— RECORDS PROVIDED —
----------------------------------------
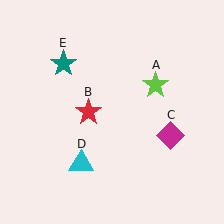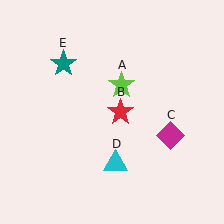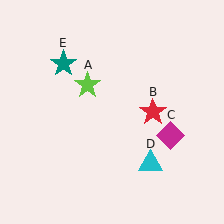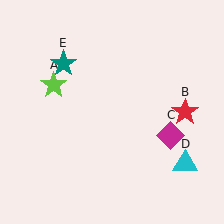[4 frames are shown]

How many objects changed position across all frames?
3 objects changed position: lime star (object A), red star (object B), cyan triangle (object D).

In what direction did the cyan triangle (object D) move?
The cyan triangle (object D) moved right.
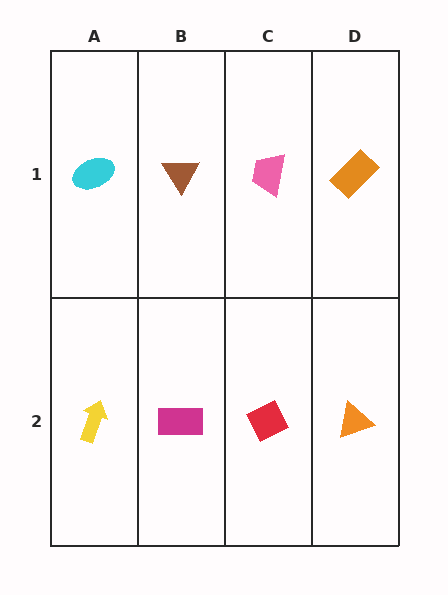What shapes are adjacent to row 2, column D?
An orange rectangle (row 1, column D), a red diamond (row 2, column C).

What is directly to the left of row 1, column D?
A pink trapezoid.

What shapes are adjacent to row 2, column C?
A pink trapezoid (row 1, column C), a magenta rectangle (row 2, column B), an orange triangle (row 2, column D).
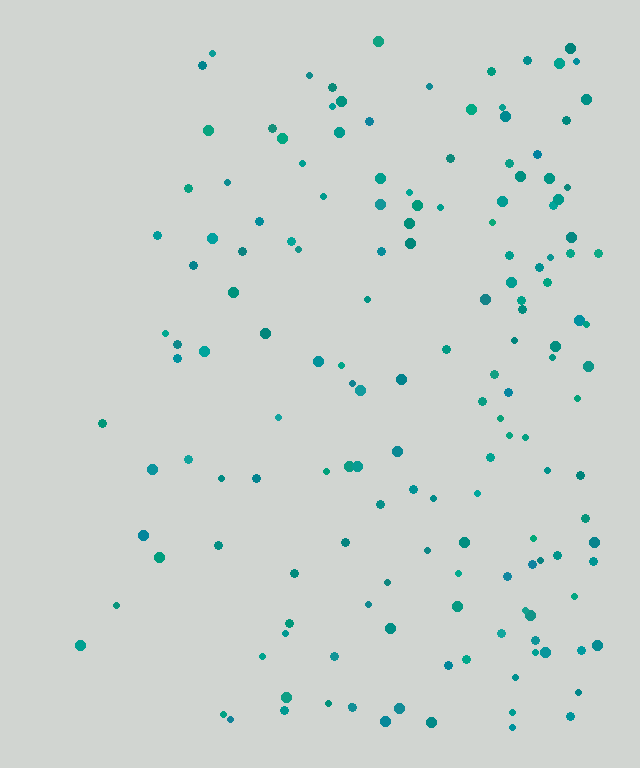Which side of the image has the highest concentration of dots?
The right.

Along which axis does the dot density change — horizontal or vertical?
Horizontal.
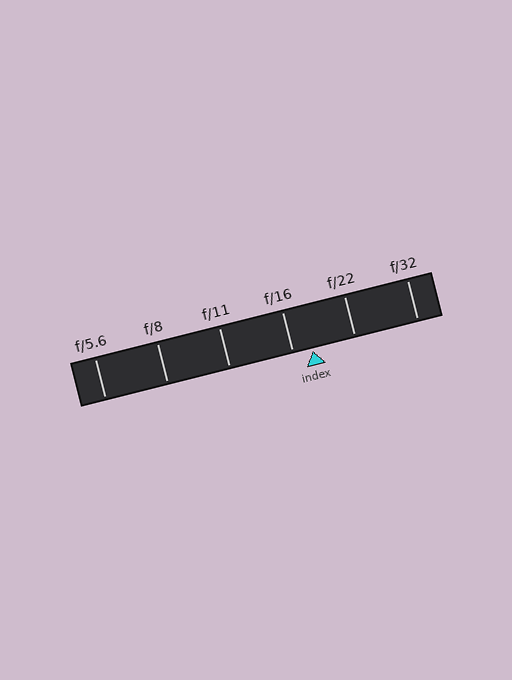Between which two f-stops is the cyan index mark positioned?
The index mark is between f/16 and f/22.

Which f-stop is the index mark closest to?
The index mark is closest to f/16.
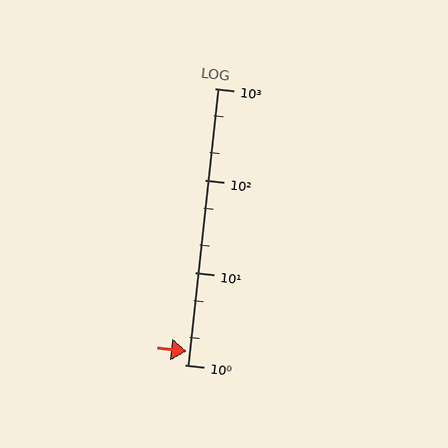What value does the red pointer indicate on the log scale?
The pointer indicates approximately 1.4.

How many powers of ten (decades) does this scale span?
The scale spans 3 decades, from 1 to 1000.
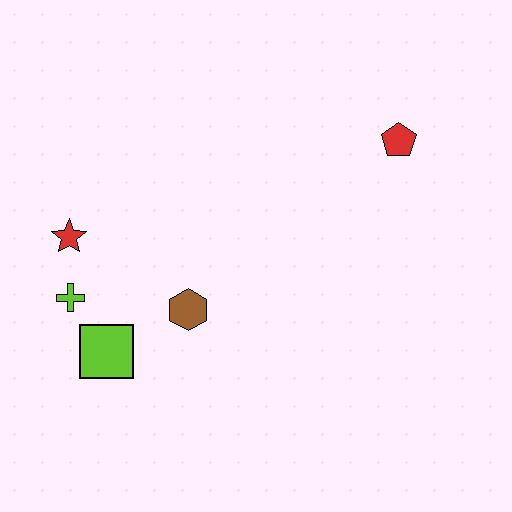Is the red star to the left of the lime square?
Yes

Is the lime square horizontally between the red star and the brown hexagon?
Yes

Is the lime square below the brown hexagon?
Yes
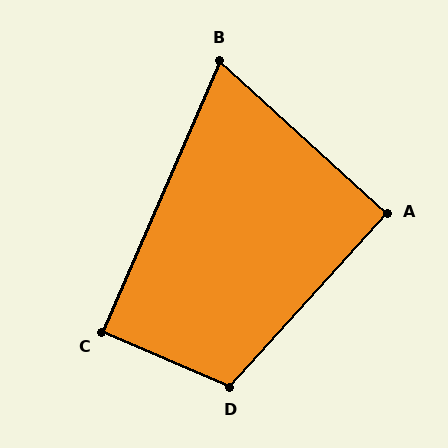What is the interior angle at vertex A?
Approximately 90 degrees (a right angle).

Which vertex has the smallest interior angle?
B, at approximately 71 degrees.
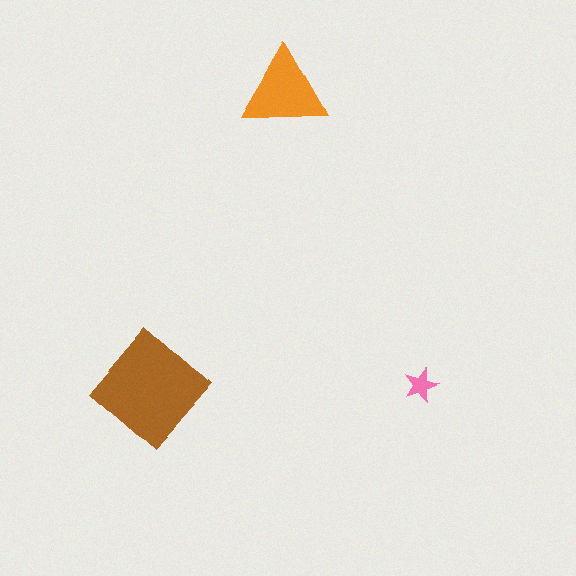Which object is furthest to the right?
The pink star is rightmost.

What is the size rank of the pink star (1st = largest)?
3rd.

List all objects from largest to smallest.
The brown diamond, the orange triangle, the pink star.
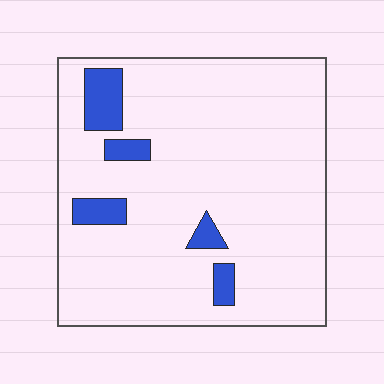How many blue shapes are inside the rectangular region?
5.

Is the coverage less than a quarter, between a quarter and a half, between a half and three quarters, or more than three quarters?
----------------------------------------
— WRITTEN TASK —
Will you restate every entry word for word and omit the images?

— TASK OUTPUT —
[4 frames are shown]

How many objects changed position across all frames?
3 objects changed position: lime star (object A), red star (object B), cyan triangle (object D).

In what direction did the cyan triangle (object D) move?
The cyan triangle (object D) moved right.
What shapes are adjacent to row 2, column D?
An orange rectangle (row 1, column D), a red diamond (row 2, column C).

What is directly to the left of row 1, column D?
A pink trapezoid.

What shapes are adjacent to row 2, column C?
A pink trapezoid (row 1, column C), a magenta rectangle (row 2, column B), an orange triangle (row 2, column D).
Which side of the image has the highest concentration of dots?
The right.

Along which axis does the dot density change — horizontal or vertical?
Horizontal.
Between which two f-stops is the cyan index mark positioned?
The index mark is between f/16 and f/22.

Which f-stop is the index mark closest to?
The index mark is closest to f/16.
What value does the red pointer indicate on the log scale?
The pointer indicates approximately 1.4.

How many powers of ten (decades) does this scale span?
The scale spans 3 decades, from 1 to 1000.
Is the red star to the left of the lime square?
Yes

Is the lime square horizontally between the red star and the brown hexagon?
Yes

Is the lime square below the brown hexagon?
Yes
What is the interior angle at vertex A?
Approximately 90 degrees (a right angle).

Which vertex has the smallest interior angle?
B, at approximately 71 degrees.
Which object is furthest to the right?
The pink star is rightmost.

What is the size rank of the pink star (1st = largest)?
3rd.

List all objects from largest to smallest.
The brown diamond, the orange triangle, the pink star.
How many blue shapes are inside the rectangular region?
5.

Is the coverage less than a quarter, between a quarter and a half, between a half and three quarters, or more than three quarters?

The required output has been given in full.